STATED PROBLEM: Find each line in the listing below that contains the string "JSON", with case counting, and copy those lines out.

Data items:
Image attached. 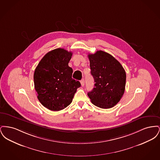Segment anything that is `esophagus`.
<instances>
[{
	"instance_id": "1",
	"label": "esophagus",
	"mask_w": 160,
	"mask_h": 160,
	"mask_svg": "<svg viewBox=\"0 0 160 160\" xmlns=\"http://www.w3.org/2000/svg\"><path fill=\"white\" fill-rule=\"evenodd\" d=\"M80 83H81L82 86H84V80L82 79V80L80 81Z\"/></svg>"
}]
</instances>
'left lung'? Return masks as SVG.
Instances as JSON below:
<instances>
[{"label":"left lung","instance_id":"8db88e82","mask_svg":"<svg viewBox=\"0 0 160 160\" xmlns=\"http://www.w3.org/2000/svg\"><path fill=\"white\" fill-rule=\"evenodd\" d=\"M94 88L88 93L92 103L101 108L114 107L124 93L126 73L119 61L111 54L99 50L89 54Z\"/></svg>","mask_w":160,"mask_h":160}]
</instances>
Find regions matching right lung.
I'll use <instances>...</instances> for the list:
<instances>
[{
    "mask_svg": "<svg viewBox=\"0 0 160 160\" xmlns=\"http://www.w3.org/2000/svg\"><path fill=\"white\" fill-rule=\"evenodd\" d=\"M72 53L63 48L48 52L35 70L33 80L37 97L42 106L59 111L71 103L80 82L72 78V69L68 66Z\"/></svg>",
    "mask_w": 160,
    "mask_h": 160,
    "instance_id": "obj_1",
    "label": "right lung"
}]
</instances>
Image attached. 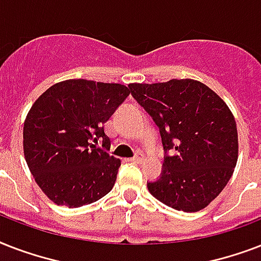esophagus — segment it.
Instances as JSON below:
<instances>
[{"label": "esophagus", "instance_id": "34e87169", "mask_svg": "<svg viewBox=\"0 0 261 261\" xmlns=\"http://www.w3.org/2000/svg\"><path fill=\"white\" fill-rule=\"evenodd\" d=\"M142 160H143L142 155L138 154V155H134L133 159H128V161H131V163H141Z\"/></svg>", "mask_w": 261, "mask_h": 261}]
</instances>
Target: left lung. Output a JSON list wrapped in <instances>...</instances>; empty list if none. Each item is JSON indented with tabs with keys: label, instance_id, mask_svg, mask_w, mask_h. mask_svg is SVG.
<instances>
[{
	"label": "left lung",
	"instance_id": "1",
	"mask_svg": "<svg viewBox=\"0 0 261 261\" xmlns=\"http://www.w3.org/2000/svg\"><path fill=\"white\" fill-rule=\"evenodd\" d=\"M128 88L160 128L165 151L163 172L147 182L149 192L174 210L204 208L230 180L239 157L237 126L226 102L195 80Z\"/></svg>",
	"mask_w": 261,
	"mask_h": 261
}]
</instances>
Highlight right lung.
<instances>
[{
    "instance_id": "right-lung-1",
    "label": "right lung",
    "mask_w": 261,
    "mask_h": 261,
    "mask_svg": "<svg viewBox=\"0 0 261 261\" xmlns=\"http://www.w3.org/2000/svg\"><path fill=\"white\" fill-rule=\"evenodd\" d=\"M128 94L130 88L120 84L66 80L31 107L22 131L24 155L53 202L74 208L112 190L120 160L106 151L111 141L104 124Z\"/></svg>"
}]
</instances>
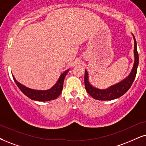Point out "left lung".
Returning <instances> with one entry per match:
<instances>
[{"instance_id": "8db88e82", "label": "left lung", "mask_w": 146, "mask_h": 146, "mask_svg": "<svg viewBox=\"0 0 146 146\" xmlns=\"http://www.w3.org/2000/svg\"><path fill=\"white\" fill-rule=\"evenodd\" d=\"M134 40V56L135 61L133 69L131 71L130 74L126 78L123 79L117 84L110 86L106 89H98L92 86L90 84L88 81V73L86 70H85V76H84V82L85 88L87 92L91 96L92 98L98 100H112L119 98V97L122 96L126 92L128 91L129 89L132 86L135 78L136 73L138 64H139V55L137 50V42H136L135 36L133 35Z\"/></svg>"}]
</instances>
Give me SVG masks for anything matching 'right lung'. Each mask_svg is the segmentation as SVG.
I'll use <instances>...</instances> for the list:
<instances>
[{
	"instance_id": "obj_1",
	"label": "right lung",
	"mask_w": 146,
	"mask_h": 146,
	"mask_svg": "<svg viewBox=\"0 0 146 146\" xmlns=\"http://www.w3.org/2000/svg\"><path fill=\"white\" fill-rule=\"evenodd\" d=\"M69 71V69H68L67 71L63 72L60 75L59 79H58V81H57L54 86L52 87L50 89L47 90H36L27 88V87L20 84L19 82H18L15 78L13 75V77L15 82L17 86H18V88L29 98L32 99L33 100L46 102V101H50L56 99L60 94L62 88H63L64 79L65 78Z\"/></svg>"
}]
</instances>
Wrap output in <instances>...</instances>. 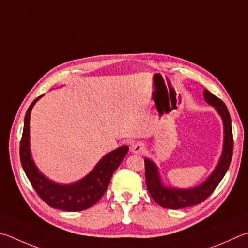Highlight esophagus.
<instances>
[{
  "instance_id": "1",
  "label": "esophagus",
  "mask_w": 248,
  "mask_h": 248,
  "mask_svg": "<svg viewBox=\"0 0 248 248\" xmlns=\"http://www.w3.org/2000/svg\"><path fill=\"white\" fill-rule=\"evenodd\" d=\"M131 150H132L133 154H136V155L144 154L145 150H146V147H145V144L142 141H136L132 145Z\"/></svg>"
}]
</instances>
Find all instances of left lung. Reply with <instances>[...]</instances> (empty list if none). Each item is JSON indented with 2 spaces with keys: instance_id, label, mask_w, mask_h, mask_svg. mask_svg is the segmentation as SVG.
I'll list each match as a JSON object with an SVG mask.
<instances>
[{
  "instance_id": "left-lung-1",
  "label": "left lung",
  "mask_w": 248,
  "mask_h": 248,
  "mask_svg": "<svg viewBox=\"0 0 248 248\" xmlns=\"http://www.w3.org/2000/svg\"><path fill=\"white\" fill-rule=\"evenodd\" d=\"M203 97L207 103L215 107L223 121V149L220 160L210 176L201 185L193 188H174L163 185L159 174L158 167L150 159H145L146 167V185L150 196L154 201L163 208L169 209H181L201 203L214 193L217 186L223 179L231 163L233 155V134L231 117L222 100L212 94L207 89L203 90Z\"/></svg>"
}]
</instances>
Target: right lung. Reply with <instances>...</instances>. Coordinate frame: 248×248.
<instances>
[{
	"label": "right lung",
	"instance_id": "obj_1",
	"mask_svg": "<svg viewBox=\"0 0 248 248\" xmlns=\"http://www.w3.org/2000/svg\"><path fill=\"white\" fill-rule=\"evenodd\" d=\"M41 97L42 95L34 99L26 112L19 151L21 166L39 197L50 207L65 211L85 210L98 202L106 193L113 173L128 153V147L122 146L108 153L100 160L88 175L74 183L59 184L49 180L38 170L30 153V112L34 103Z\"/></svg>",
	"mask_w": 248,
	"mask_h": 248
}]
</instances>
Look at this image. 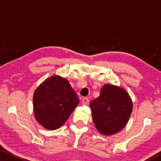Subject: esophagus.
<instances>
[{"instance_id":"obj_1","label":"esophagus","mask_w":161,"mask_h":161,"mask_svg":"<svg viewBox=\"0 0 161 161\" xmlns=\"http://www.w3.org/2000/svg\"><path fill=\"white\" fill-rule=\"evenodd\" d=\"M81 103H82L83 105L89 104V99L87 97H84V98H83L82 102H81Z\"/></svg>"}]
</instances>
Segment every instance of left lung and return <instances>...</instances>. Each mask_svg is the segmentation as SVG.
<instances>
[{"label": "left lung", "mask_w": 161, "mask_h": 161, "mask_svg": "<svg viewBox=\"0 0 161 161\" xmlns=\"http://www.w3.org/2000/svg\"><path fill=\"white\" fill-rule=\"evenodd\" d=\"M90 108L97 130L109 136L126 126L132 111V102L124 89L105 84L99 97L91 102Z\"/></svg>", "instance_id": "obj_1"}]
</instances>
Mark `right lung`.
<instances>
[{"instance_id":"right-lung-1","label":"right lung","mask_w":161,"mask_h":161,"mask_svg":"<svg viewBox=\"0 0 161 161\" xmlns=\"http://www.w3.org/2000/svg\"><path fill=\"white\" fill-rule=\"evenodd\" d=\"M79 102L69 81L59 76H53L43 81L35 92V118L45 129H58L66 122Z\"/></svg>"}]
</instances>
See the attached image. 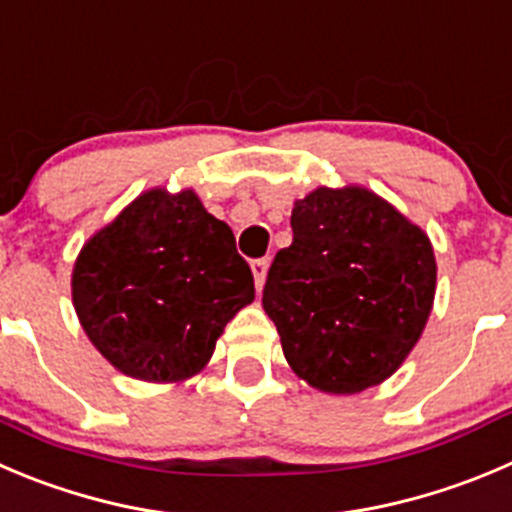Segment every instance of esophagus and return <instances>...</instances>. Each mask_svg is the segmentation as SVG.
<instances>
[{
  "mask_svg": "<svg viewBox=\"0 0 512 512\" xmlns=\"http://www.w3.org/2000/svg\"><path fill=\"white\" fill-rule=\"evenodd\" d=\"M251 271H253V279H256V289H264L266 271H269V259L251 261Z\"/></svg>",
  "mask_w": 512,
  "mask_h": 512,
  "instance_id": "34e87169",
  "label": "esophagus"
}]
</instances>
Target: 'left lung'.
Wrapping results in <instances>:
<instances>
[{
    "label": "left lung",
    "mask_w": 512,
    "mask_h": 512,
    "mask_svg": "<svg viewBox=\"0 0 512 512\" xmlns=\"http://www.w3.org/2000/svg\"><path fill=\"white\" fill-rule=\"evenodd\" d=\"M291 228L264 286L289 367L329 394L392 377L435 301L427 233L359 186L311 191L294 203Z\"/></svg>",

FINISHED ANSWER:
Instances as JSON below:
Instances as JSON below:
Target: left lung. Output a JSON list wrapped in <instances>...</instances>; empty list if none. Each item is JSON indented with tabs with keys: label, instance_id, mask_svg, mask_w, mask_h. mask_svg is SVG.
Find all instances of left lung. Reply with <instances>[...]</instances> (empty list if none). Each item is JSON indented with 2 spaces with keys: instance_id, label, mask_w, mask_h, mask_svg. mask_svg is the segmentation as SVG.
I'll list each match as a JSON object with an SVG mask.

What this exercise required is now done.